▶ Problem to solve
Exclude the pictures and return every line exactly as written.

(Generated shape exercises)
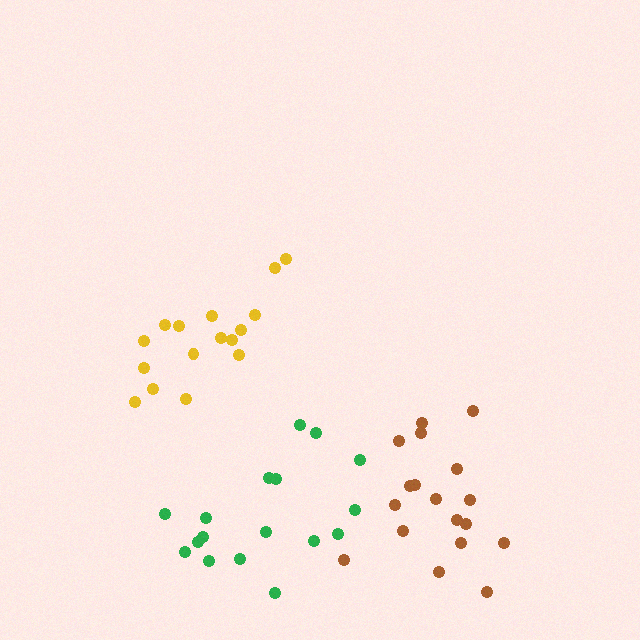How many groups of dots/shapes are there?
There are 3 groups.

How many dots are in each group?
Group 1: 18 dots, Group 2: 17 dots, Group 3: 16 dots (51 total).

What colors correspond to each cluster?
The clusters are colored: brown, green, yellow.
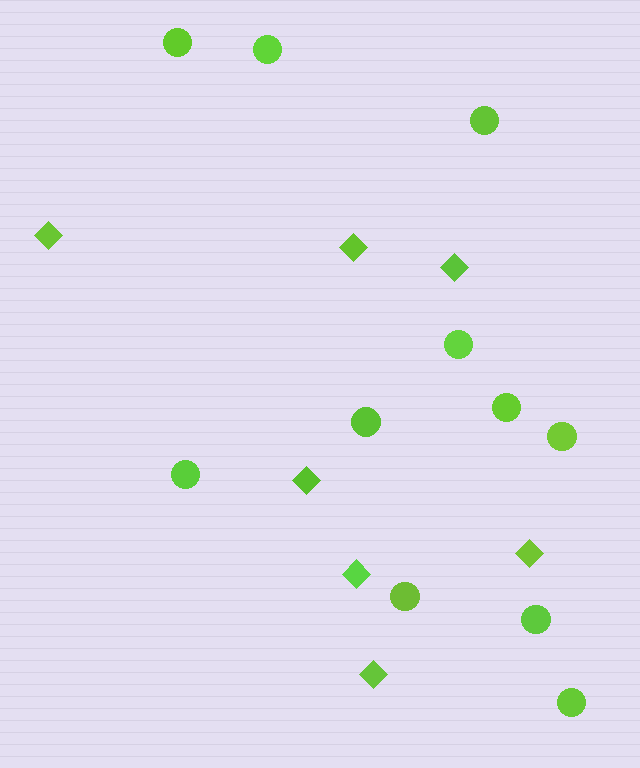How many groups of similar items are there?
There are 2 groups: one group of diamonds (7) and one group of circles (11).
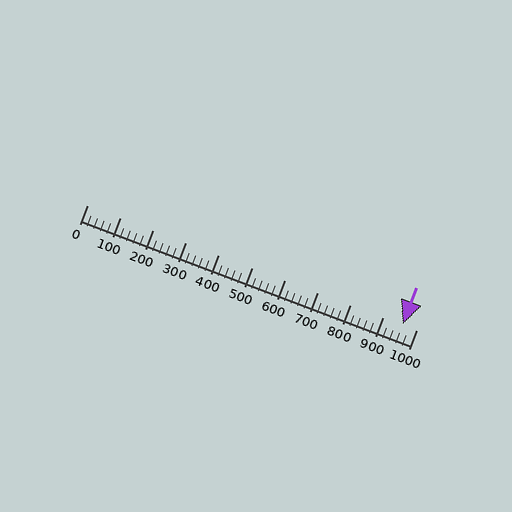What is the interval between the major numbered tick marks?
The major tick marks are spaced 100 units apart.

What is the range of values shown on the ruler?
The ruler shows values from 0 to 1000.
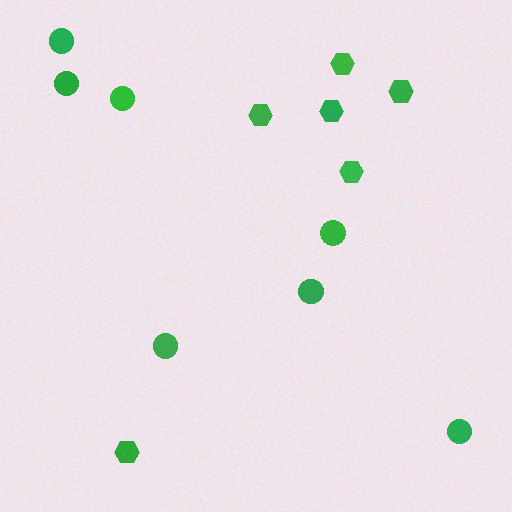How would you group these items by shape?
There are 2 groups: one group of hexagons (6) and one group of circles (7).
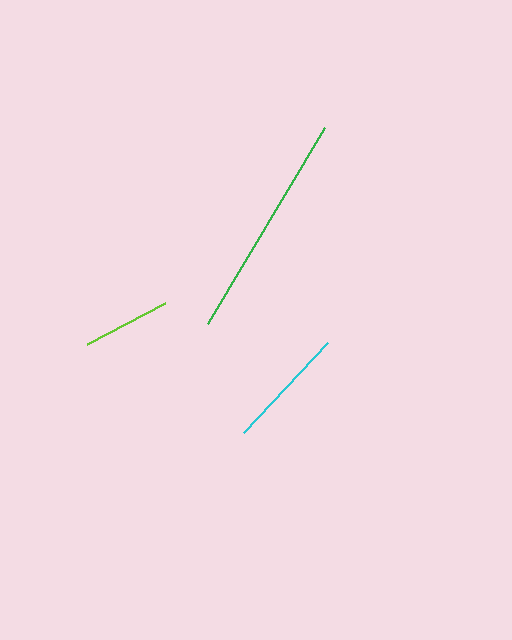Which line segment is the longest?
The green line is the longest at approximately 229 pixels.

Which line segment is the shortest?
The lime line is the shortest at approximately 88 pixels.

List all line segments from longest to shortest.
From longest to shortest: green, cyan, lime.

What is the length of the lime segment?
The lime segment is approximately 88 pixels long.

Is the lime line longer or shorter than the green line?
The green line is longer than the lime line.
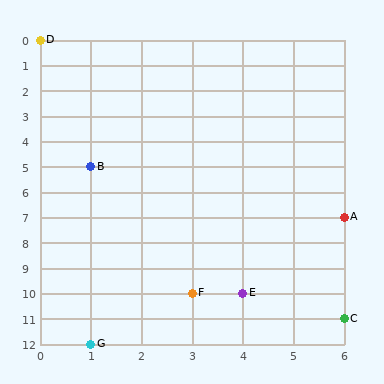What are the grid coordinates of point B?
Point B is at grid coordinates (1, 5).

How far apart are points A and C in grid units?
Points A and C are 4 rows apart.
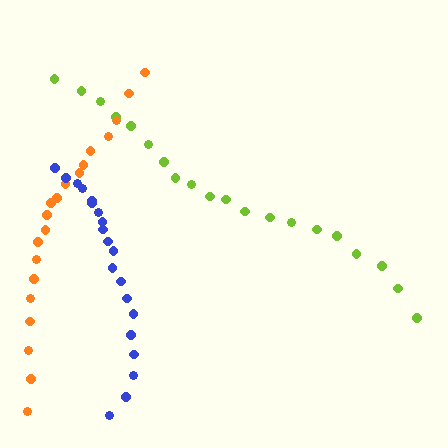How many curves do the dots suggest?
There are 3 distinct paths.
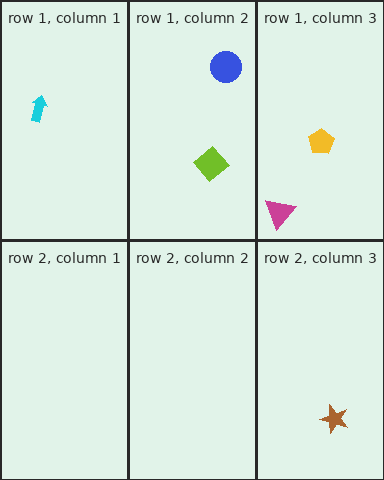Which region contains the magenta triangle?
The row 1, column 3 region.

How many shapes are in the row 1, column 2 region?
2.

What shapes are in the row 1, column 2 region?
The blue circle, the lime diamond.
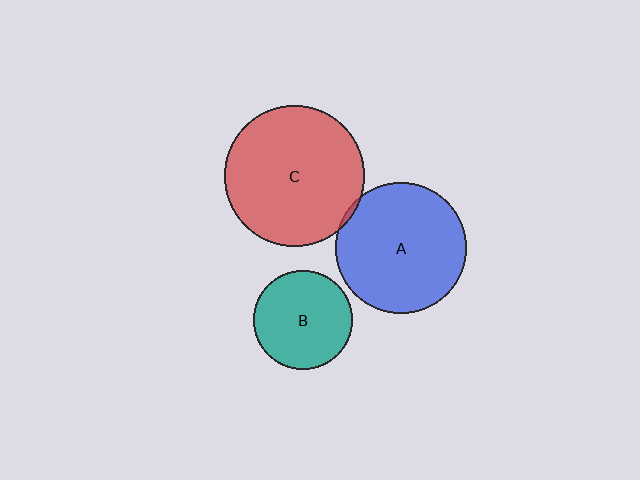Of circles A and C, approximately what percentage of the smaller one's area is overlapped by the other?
Approximately 5%.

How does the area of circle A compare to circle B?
Approximately 1.7 times.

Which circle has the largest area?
Circle C (red).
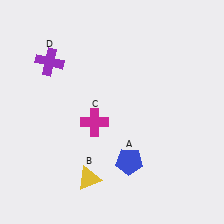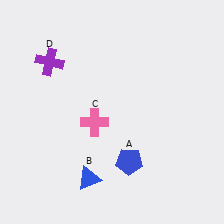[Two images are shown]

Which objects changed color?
B changed from yellow to blue. C changed from magenta to pink.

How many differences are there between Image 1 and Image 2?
There are 2 differences between the two images.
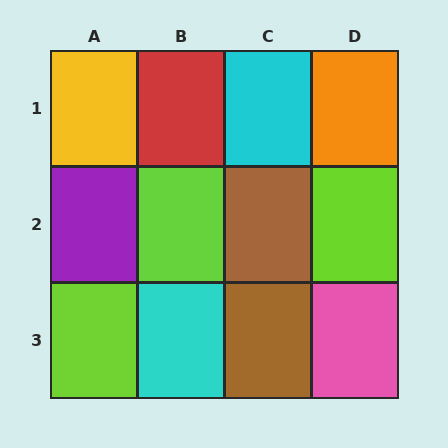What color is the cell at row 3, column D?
Pink.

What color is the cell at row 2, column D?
Lime.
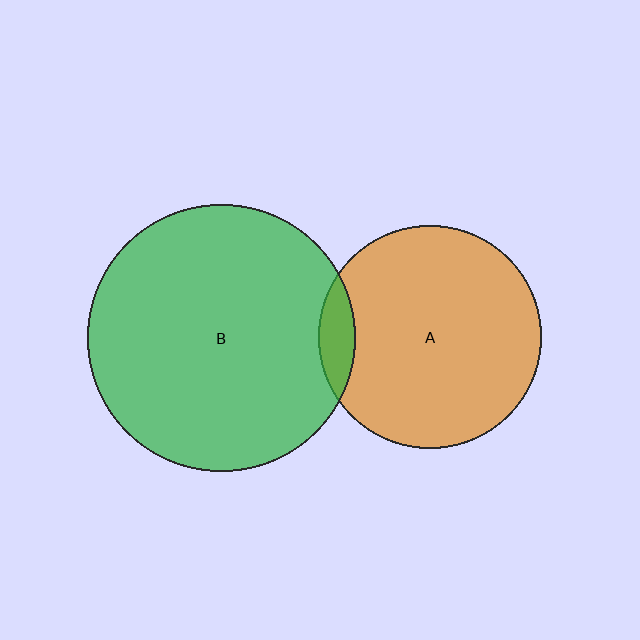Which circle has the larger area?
Circle B (green).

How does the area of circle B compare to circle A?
Approximately 1.4 times.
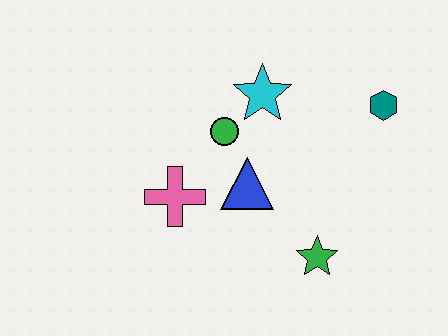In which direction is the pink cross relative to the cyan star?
The pink cross is below the cyan star.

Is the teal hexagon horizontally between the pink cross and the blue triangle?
No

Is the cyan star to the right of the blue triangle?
Yes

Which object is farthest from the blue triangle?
The teal hexagon is farthest from the blue triangle.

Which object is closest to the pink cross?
The blue triangle is closest to the pink cross.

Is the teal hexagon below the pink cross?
No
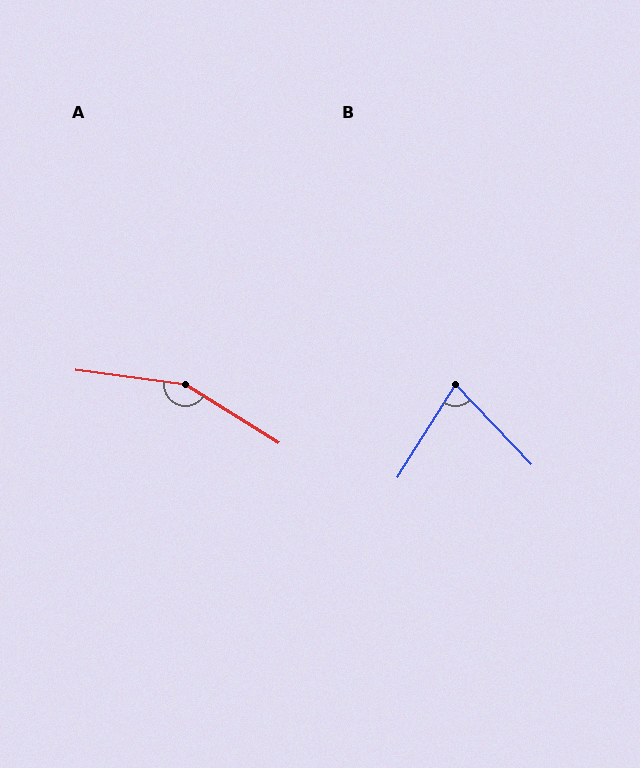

▶ Response
How many groups of dots/shapes are there?
There are 3 groups.

How many dots are in each group?
Group 1: 18 dots, Group 2: 17 dots, Group 3: 16 dots (51 total).

What colors correspond to each cluster?
The clusters are colored: brown, green, yellow.
How many groups of similar items are there?
There are 2 groups: one group of diamonds (7) and one group of circles (11).
What is the interval between the major numbered tick marks?
The major tick marks are spaced 100 units apart.

What is the range of values shown on the ruler?
The ruler shows values from 0 to 1000.
How would you group these items by shape?
There are 2 groups: one group of hexagons (6) and one group of circles (7).
Which line segment is the longest?
The green line is the longest at approximately 229 pixels.

Which line segment is the shortest?
The lime line is the shortest at approximately 88 pixels.

List all line segments from longest to shortest.
From longest to shortest: green, cyan, lime.

What is the length of the lime segment?
The lime segment is approximately 88 pixels long.

Is the lime line longer or shorter than the green line?
The green line is longer than the lime line.
What are the grid coordinates of point B?
Point B is at grid coordinates (1, 5).

How far apart are points A and C in grid units?
Points A and C are 4 rows apart.
How many curves do the dots suggest?
There are 3 distinct paths.
Which region contains the magenta triangle?
The row 1, column 3 region.

How many shapes are in the row 1, column 2 region?
2.

What shapes are in the row 1, column 2 region?
The blue circle, the lime diamond.
Of circles A and C, approximately what percentage of the smaller one's area is overlapped by the other?
Approximately 5%.

How does the area of circle A compare to circle B?
Approximately 1.7 times.

Which circle has the largest area?
Circle C (red).
[Two images are shown]

Which objects changed color?
B changed from yellow to blue. C changed from magenta to pink.

How many differences are there between Image 1 and Image 2?
There are 2 differences between the two images.
What color is the cell at row 3, column D?
Pink.

What color is the cell at row 2, column D?
Lime.
Which circle has the larger area?
Circle B (green).

How does the area of circle B compare to circle A?
Approximately 1.4 times.
In which direction is the pink cross relative to the cyan star?
The pink cross is below the cyan star.

Is the teal hexagon horizontally between the pink cross and the blue triangle?
No

Is the cyan star to the right of the blue triangle?
Yes

Which object is farthest from the blue triangle?
The teal hexagon is farthest from the blue triangle.

Which object is closest to the pink cross?
The blue triangle is closest to the pink cross.

Is the teal hexagon below the pink cross?
No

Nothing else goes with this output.